__PROBLEM__:
Transcribe the lines exactly, beginning with the one that contains "What is the" and ending with the final line of the records. Do not transcribe pictures.

• • • • • • •

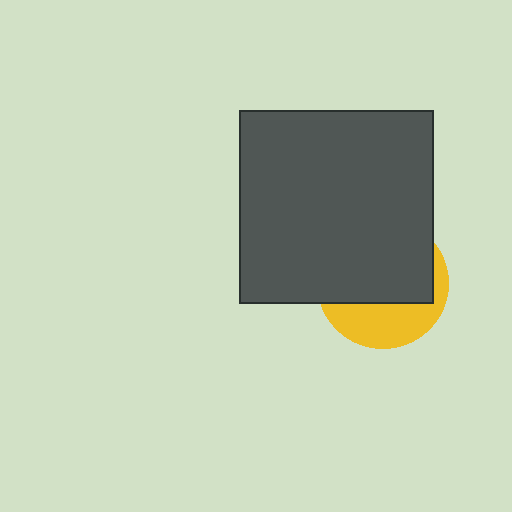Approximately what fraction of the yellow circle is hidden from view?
Roughly 64% of the yellow circle is hidden behind the dark gray square.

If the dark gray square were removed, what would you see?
You would see the complete yellow circle.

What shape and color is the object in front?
The object in front is a dark gray square.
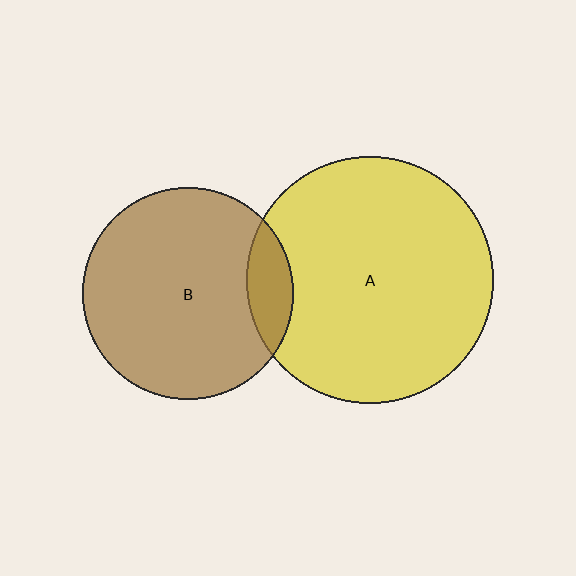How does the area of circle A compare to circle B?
Approximately 1.4 times.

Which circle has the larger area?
Circle A (yellow).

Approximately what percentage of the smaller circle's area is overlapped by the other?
Approximately 15%.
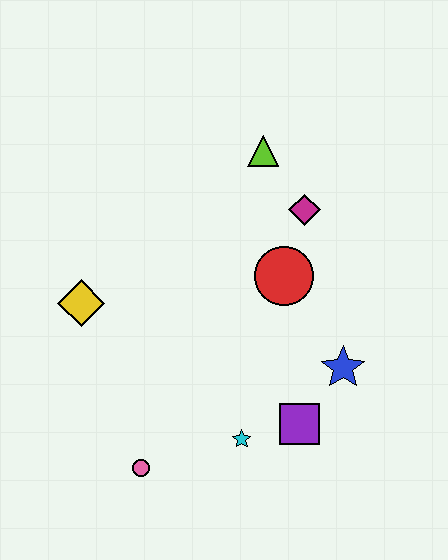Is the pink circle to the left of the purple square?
Yes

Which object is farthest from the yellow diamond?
The blue star is farthest from the yellow diamond.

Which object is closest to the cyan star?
The purple square is closest to the cyan star.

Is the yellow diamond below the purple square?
No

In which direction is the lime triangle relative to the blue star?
The lime triangle is above the blue star.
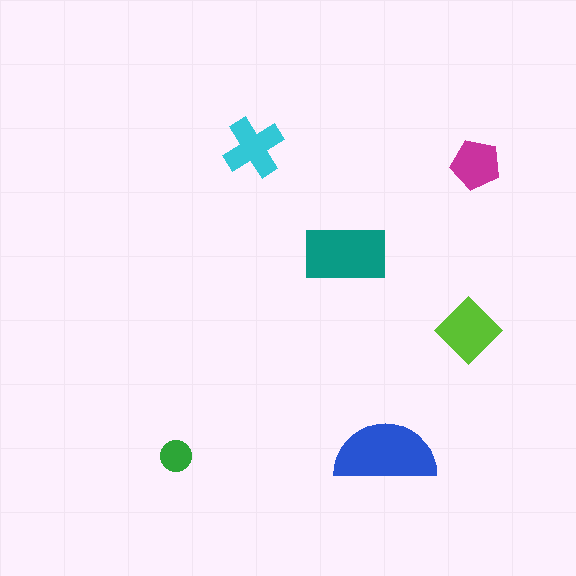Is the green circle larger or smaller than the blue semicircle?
Smaller.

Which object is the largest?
The blue semicircle.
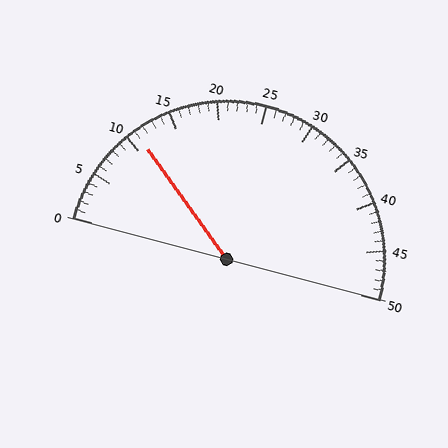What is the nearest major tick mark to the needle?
The nearest major tick mark is 10.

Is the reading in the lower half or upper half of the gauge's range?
The reading is in the lower half of the range (0 to 50).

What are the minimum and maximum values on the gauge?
The gauge ranges from 0 to 50.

• • • • • • •

__RESPONSE__:
What is the nearest major tick mark to the needle?
The nearest major tick mark is 10.

Is the reading in the lower half or upper half of the gauge's range?
The reading is in the lower half of the range (0 to 50).

What are the minimum and maximum values on the gauge?
The gauge ranges from 0 to 50.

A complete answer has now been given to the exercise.